╭─ Supplied entries

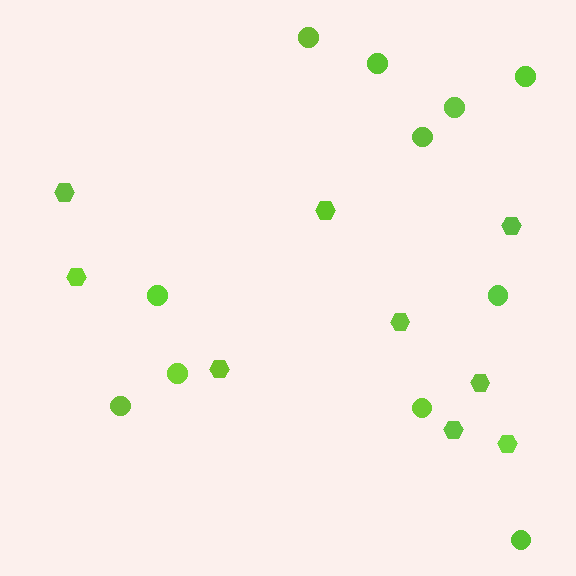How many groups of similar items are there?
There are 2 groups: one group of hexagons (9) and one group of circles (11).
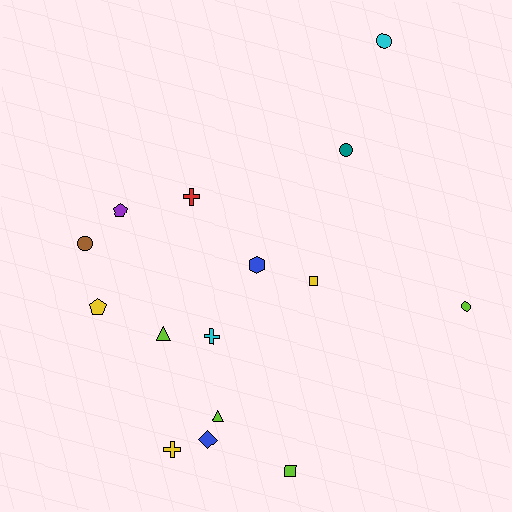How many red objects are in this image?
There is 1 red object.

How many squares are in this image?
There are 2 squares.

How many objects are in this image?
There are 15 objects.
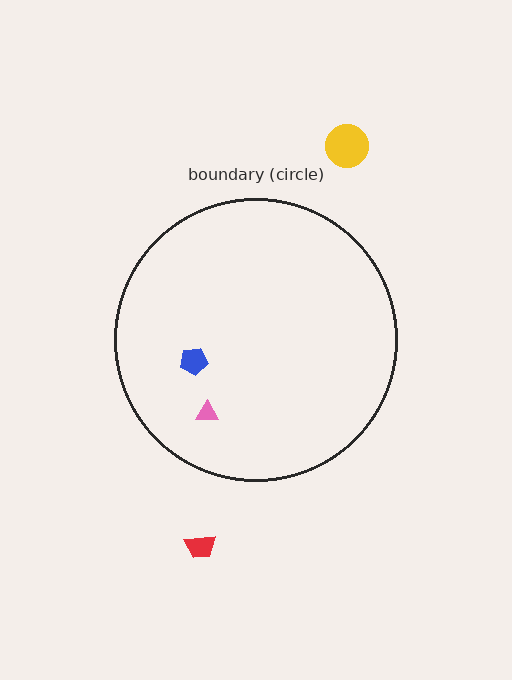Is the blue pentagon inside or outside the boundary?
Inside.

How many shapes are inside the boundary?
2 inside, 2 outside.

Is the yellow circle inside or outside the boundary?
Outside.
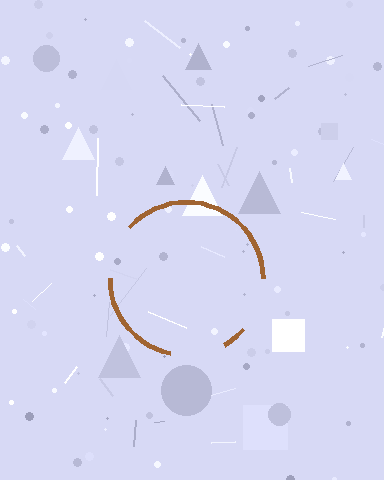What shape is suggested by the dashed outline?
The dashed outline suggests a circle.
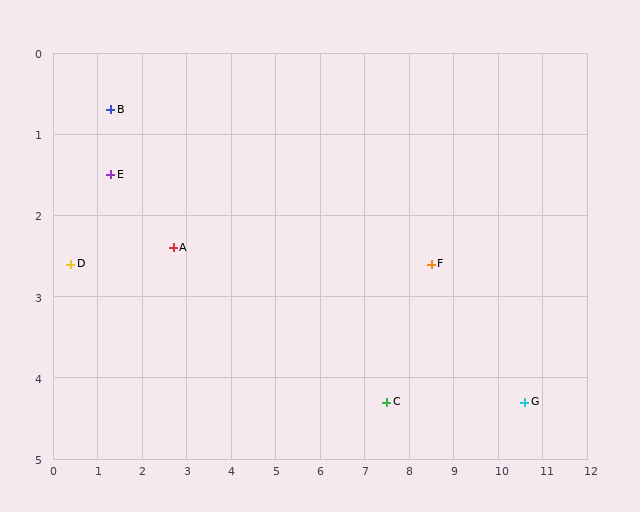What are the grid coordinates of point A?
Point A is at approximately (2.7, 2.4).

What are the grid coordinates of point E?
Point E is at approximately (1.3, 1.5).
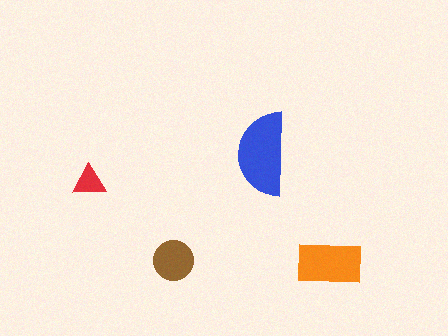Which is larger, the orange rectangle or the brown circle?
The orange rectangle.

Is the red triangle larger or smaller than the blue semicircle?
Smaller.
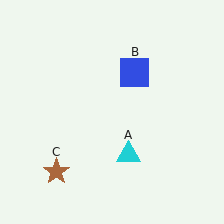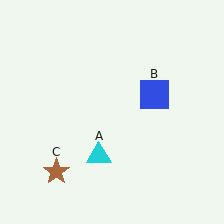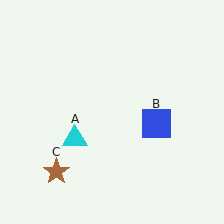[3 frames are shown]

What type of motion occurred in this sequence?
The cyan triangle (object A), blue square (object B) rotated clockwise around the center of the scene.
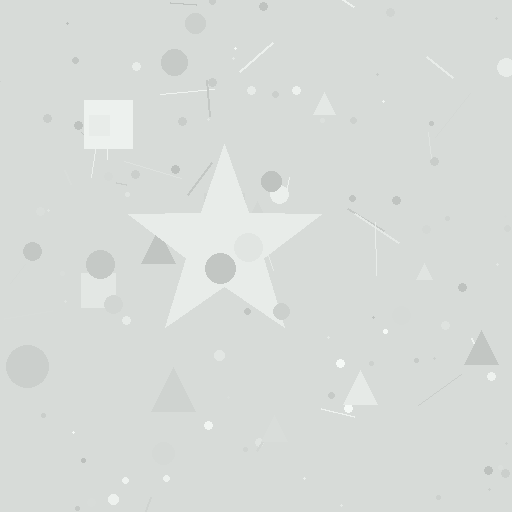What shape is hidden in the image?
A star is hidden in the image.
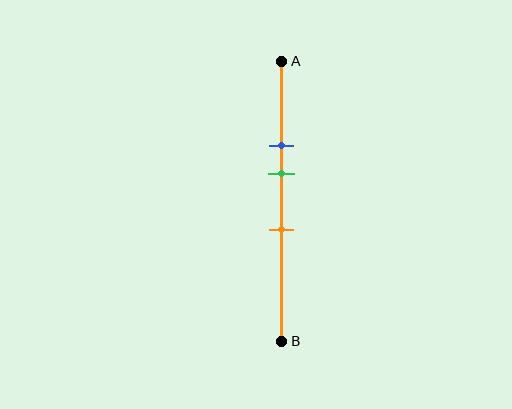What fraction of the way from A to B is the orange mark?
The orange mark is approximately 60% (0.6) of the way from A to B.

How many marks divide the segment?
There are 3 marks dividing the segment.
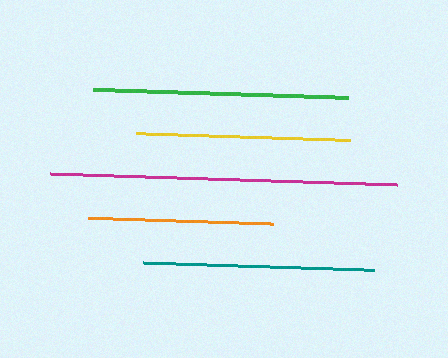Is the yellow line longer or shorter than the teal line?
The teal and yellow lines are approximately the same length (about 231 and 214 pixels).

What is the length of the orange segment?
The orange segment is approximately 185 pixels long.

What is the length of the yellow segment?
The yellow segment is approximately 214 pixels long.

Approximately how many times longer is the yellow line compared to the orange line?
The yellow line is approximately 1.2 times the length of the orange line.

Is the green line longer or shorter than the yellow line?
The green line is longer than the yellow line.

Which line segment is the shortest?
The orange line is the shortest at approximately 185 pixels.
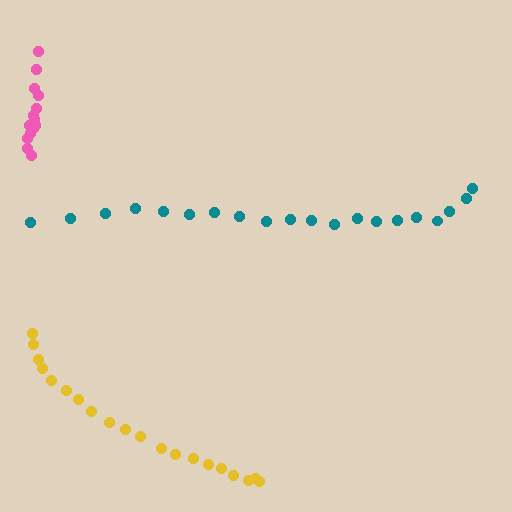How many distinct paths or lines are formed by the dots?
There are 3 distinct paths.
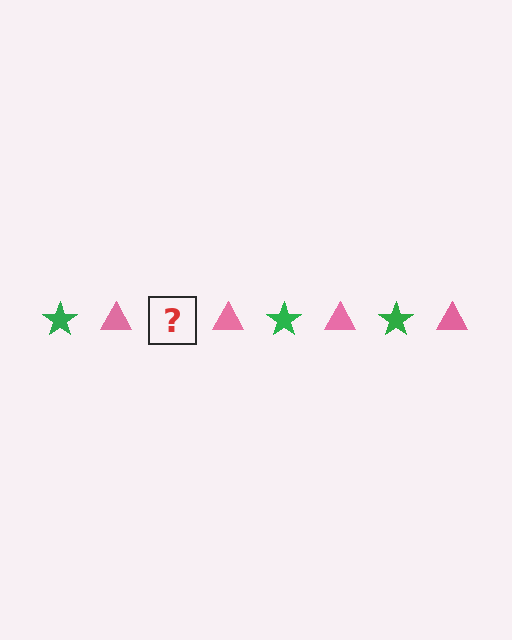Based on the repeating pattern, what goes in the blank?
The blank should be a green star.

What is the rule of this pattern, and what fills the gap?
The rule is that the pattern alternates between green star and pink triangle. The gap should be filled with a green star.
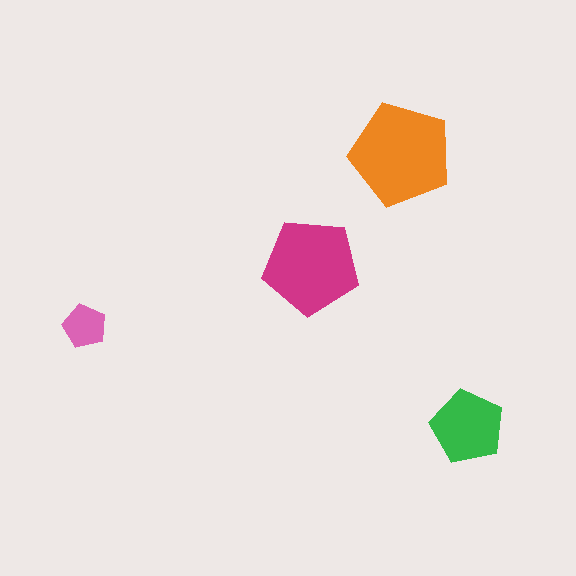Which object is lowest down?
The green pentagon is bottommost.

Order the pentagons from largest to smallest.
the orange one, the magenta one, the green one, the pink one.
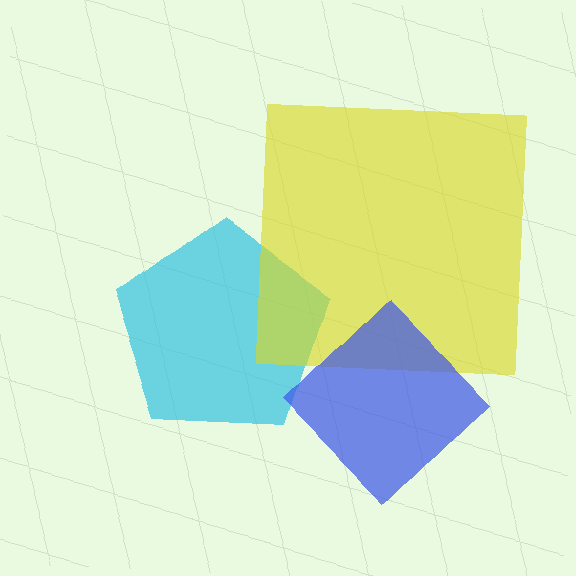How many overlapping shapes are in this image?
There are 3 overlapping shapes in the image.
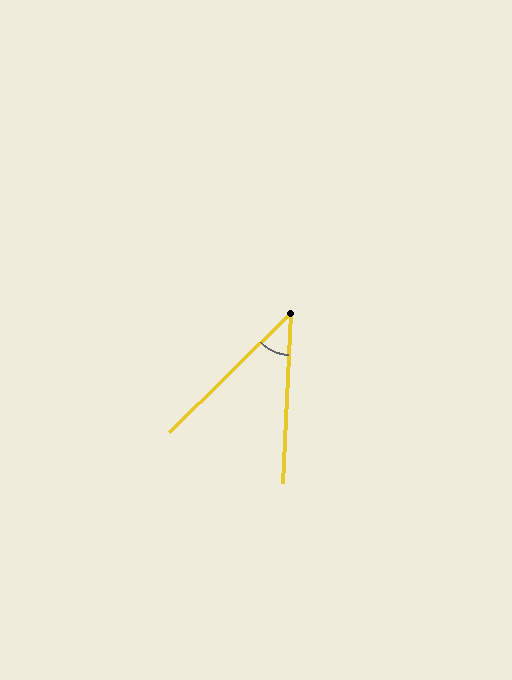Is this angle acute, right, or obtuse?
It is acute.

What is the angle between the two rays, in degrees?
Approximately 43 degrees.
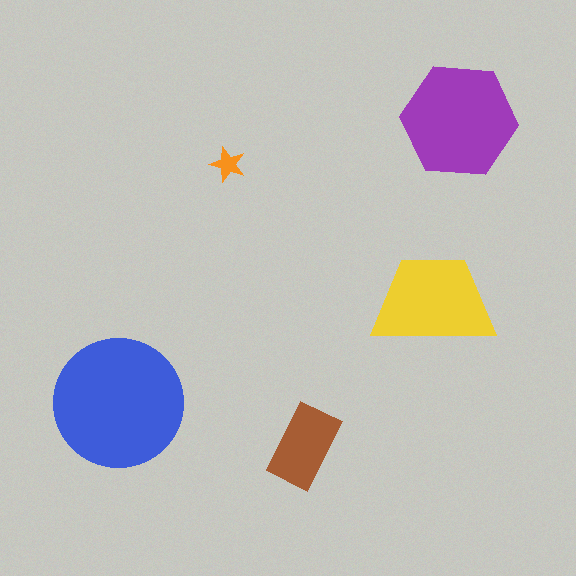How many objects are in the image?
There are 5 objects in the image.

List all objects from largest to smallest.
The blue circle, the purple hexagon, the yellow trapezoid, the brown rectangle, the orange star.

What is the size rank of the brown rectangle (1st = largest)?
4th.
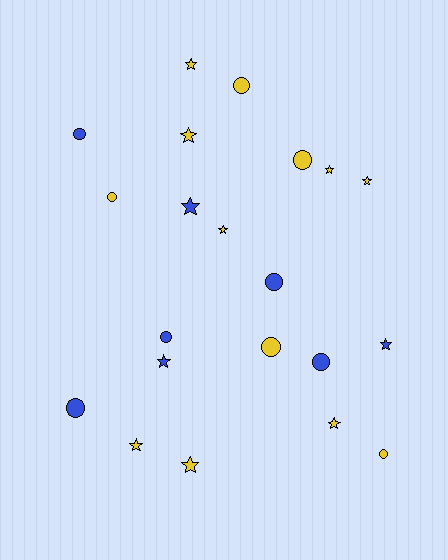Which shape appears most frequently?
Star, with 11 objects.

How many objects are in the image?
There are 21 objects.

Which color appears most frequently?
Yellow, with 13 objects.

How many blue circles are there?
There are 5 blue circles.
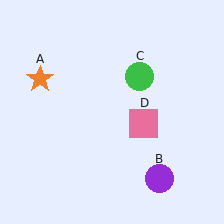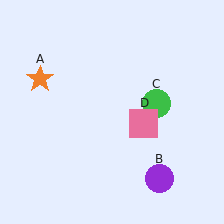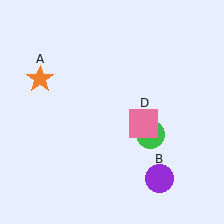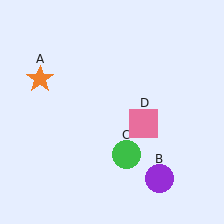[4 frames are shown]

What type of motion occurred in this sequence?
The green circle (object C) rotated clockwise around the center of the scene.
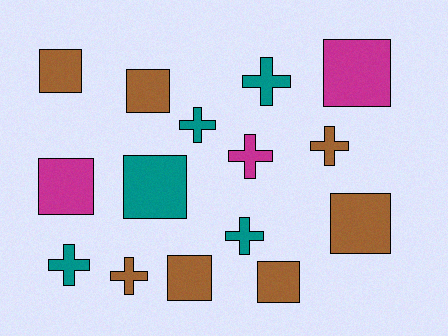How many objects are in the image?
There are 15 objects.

╰─

The data above should be repeated exactly, minus any pictures.

How many groups of similar items are there?
There are 2 groups: one group of hexagons (9) and one group of circles (11).
How many red objects are in this image?
There is 1 red object.

How many squares are in this image?
There are 2 squares.

How many objects are in this image?
There are 15 objects.
Is the blue pentagon inside or outside the boundary?
Inside.

How many shapes are inside the boundary?
2 inside, 2 outside.

Is the yellow circle inside or outside the boundary?
Outside.
What shape is suggested by the dashed outline?
The dashed outline suggests a circle.
What are the grid coordinates of point A?
Point A is at approximately (2.7, 2.4).

What are the grid coordinates of point E?
Point E is at approximately (1.3, 1.5).
Which is larger, the orange rectangle or the brown circle?
The orange rectangle.

Is the red triangle larger or smaller than the blue semicircle?
Smaller.
[3 frames are shown]

What type of motion occurred in this sequence?
The cyan triangle (object A), blue square (object B) rotated clockwise around the center of the scene.
What shape is hidden in the image?
A star is hidden in the image.
What fraction of the way from A to B is the orange mark?
The orange mark is approximately 60% (0.6) of the way from A to B.

How many marks divide the segment?
There are 3 marks dividing the segment.
Is the yellow line longer or shorter than the teal line?
The teal and yellow lines are approximately the same length (about 231 and 214 pixels).

What is the length of the orange segment?
The orange segment is approximately 185 pixels long.

What is the length of the yellow segment?
The yellow segment is approximately 214 pixels long.

Approximately how many times longer is the yellow line compared to the orange line?
The yellow line is approximately 1.2 times the length of the orange line.

Is the green line longer or shorter than the yellow line?
The green line is longer than the yellow line.

Which line segment is the shortest?
The orange line is the shortest at approximately 185 pixels.
How many distinct paths or lines are formed by the dots?
There are 3 distinct paths.
Based on the repeating pattern, what goes in the blank?
The blank should be a green star.

What is the rule of this pattern, and what fills the gap?
The rule is that the pattern alternates between green star and pink triangle. The gap should be filled with a green star.
Which object is lowest down?
The green pentagon is bottommost.

Order the pentagons from largest to smallest.
the orange one, the magenta one, the green one, the pink one.
How many overlapping shapes are in this image?
There are 3 overlapping shapes in the image.
Is this angle acute, right, or obtuse?
It is acute.

What is the angle between the two rays, in degrees?
Approximately 43 degrees.
How many objects are in the image?
There are 5 objects in the image.

List all objects from largest to smallest.
The blue circle, the purple hexagon, the yellow trapezoid, the brown rectangle, the orange star.

What is the size rank of the brown rectangle (1st = largest)?
4th.
Which shape appears most frequently?
Star, with 11 objects.

How many objects are in the image?
There are 21 objects.

Which color appears most frequently?
Yellow, with 13 objects.

How many blue circles are there?
There are 5 blue circles.
[4 frames are shown]

What type of motion occurred in this sequence?
The green circle (object C) rotated clockwise around the center of the scene.
How many objects are in the image?
There are 15 objects.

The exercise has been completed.